WRITTEN INSTRUCTION:
Leaving out the pictures, retype all the material exactly.

STORED ROWS:

— BEGIN —

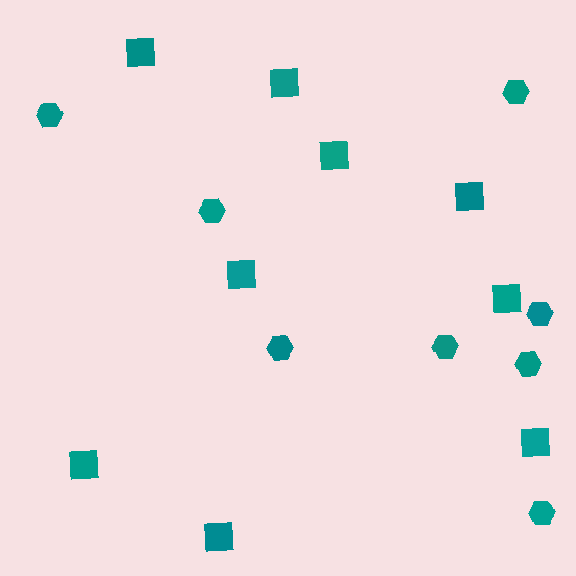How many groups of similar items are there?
There are 2 groups: one group of squares (9) and one group of hexagons (8).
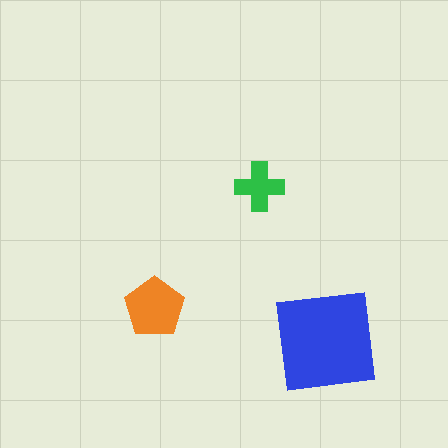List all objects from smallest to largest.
The green cross, the orange pentagon, the blue square.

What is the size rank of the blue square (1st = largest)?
1st.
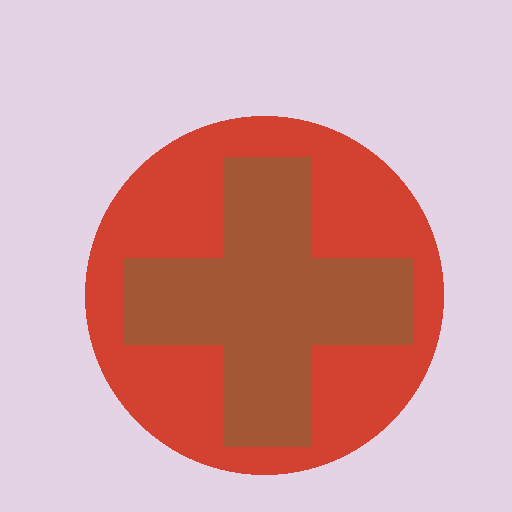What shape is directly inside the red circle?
The brown cross.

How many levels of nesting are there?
2.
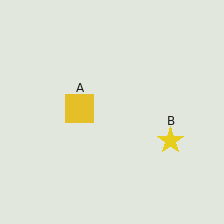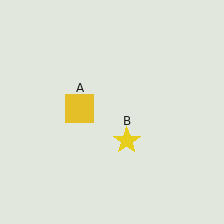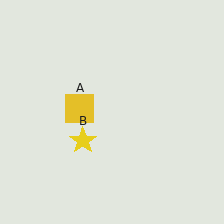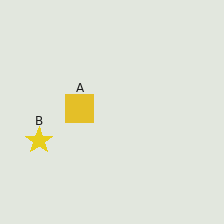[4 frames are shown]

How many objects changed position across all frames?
1 object changed position: yellow star (object B).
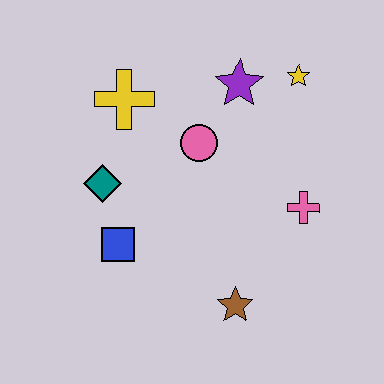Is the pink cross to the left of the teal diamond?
No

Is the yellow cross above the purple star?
No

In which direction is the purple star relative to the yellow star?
The purple star is to the left of the yellow star.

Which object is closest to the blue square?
The teal diamond is closest to the blue square.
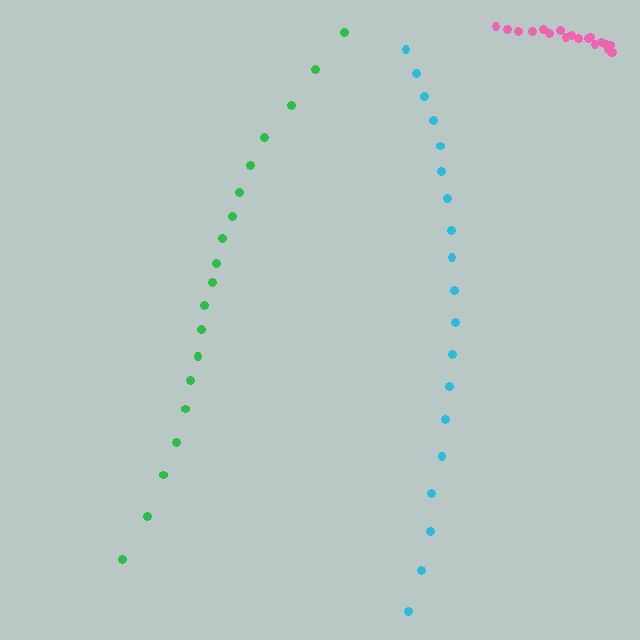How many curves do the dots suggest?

— END —

RESULT FOR THIS TASK:
How many groups of similar items are there?
There are 2 groups: one group of squares (9) and one group of hexagons (8).
List all objects from smallest to largest.
The green cross, the orange pentagon, the blue square.

What is the size rank of the blue square (1st = largest)?
1st.
What shape is directly inside the red circle?
The brown cross.

How many levels of nesting are there?
2.
[4 frames are shown]

How many objects changed position across all frames?
1 object changed position: yellow star (object B).
Is the pink cross to the left of the teal diamond?
No

Is the yellow cross above the purple star?
No

In which direction is the purple star relative to the yellow star?
The purple star is to the left of the yellow star.

Which object is closest to the blue square?
The teal diamond is closest to the blue square.
How many curves do the dots suggest?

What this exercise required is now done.